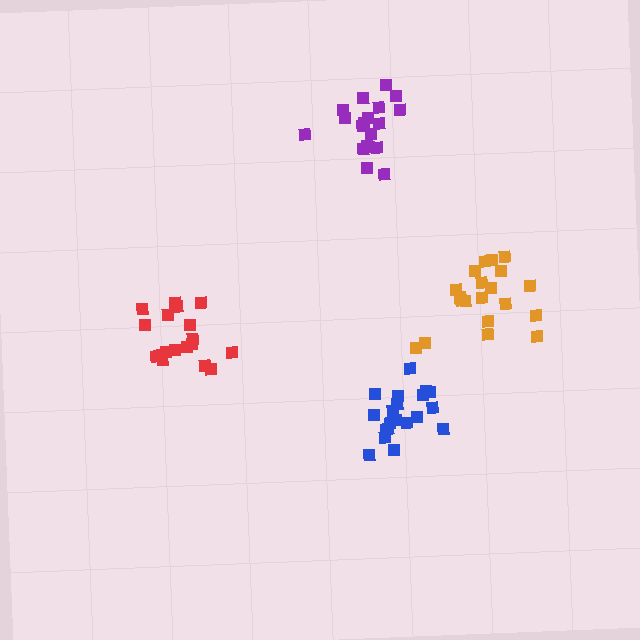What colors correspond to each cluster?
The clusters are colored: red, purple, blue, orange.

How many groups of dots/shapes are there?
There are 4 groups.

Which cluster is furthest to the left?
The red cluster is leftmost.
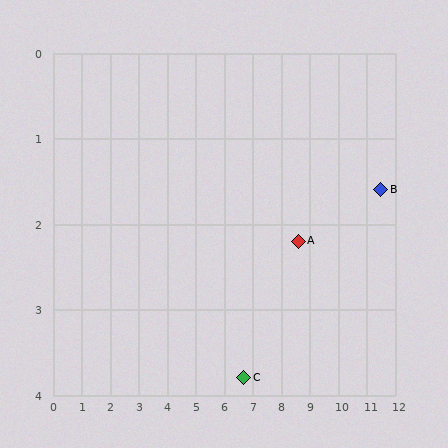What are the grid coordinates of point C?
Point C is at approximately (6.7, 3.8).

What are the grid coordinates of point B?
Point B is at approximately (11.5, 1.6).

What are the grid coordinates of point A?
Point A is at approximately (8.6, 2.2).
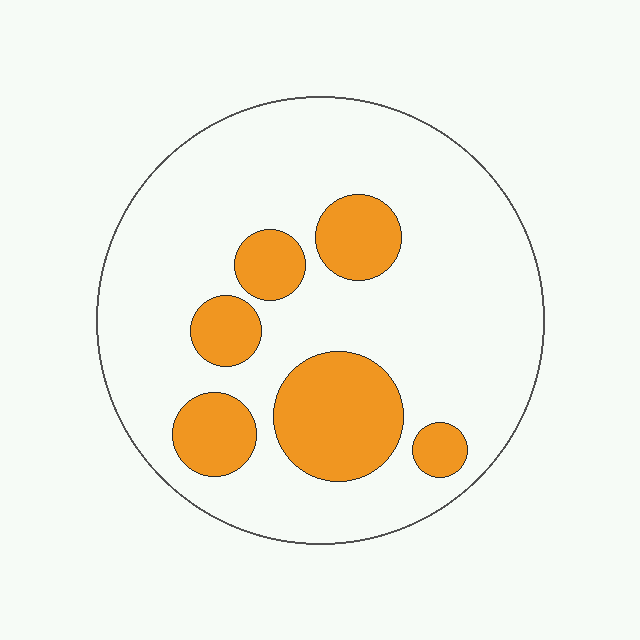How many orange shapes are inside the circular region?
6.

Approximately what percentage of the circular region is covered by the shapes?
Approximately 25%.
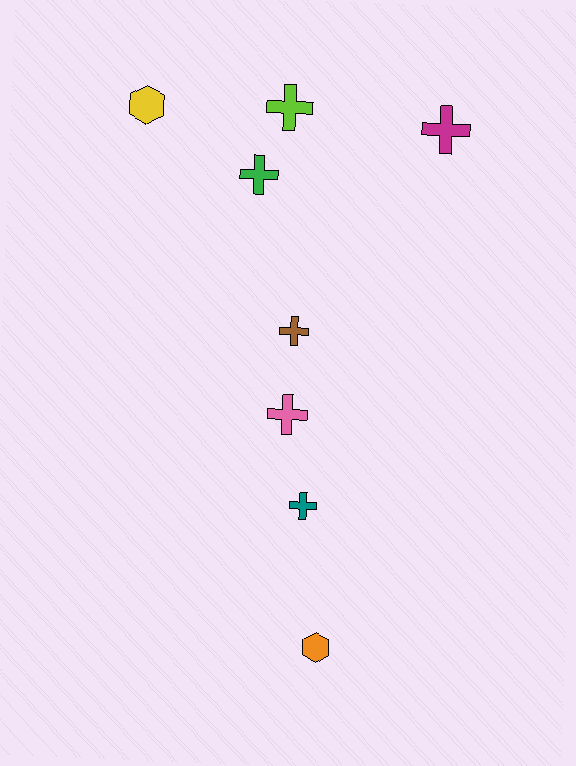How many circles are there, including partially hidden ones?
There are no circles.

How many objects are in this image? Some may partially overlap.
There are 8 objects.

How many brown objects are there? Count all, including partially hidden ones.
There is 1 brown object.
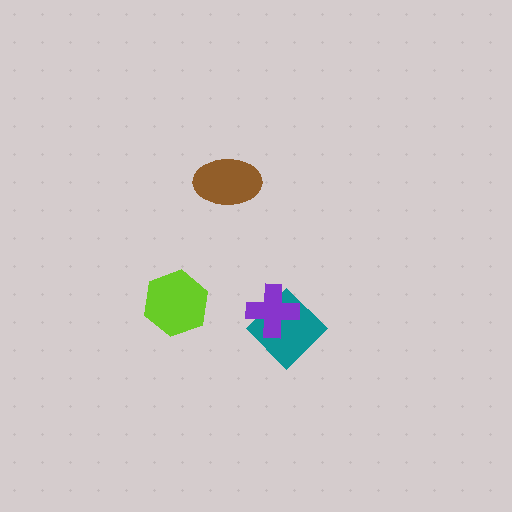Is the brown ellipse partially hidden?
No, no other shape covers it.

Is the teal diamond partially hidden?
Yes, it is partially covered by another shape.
◇ ◇ ◇ ◇
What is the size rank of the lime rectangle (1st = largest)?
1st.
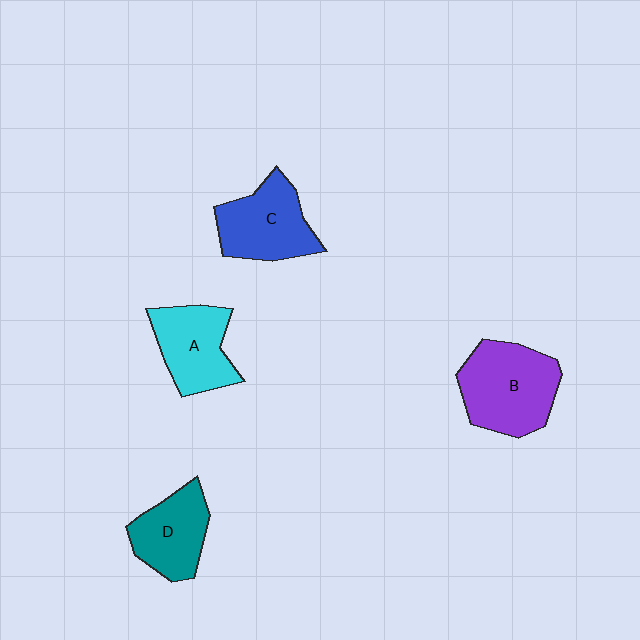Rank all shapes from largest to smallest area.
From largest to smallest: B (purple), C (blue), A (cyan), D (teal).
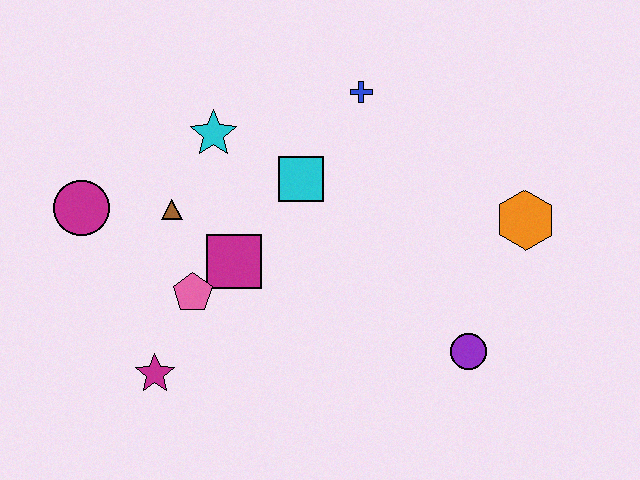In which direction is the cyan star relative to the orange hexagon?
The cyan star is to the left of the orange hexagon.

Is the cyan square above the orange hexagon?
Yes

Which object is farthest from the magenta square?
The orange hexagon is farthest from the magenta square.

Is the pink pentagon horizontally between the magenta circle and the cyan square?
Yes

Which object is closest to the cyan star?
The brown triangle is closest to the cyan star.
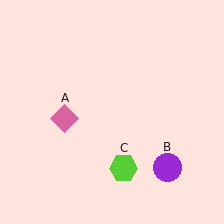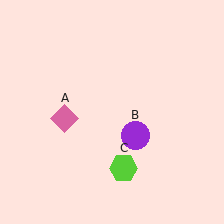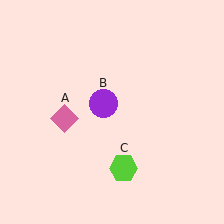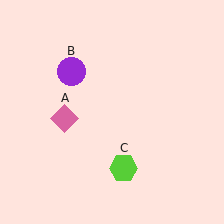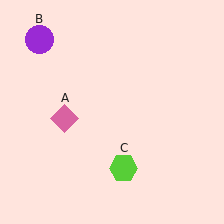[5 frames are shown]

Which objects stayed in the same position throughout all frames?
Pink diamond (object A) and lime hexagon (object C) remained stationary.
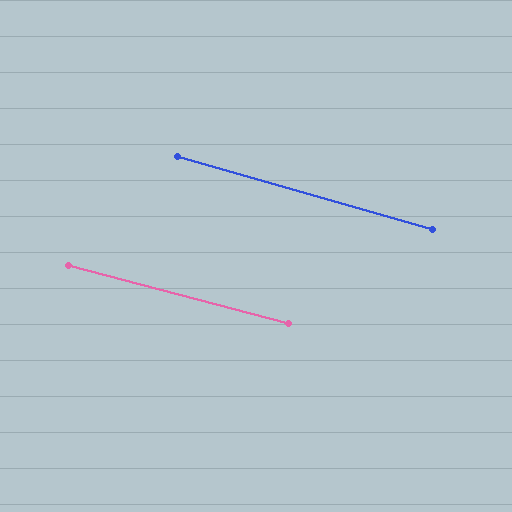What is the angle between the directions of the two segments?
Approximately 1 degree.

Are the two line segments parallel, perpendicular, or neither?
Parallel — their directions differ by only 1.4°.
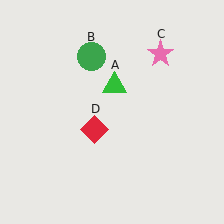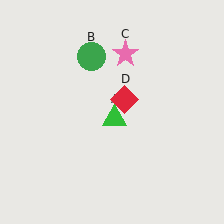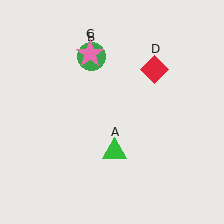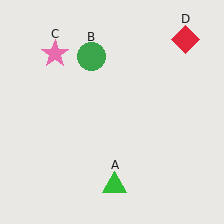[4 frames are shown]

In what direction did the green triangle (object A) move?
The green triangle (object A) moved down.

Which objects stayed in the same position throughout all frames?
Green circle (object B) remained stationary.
◇ ◇ ◇ ◇
→ **AIM**
Go to the line containing "In which direction" and copy exactly from there through the line containing "[5 frames are shown]", both included, and nothing more. Pictures are excluded.

→ **ANSWER**
In which direction is the cyan star relative to the orange hexagon?
The cyan star is to the left of the orange hexagon.

Is the cyan square above the orange hexagon?
Yes

Which object is farthest from the magenta square?
The orange hexagon is farthest from the magenta square.

Is the pink pentagon horizontally between the magenta circle and the cyan square?
Yes

Which object is closest to the cyan star?
The brown triangle is closest to the cyan star.
[5 frames are shown]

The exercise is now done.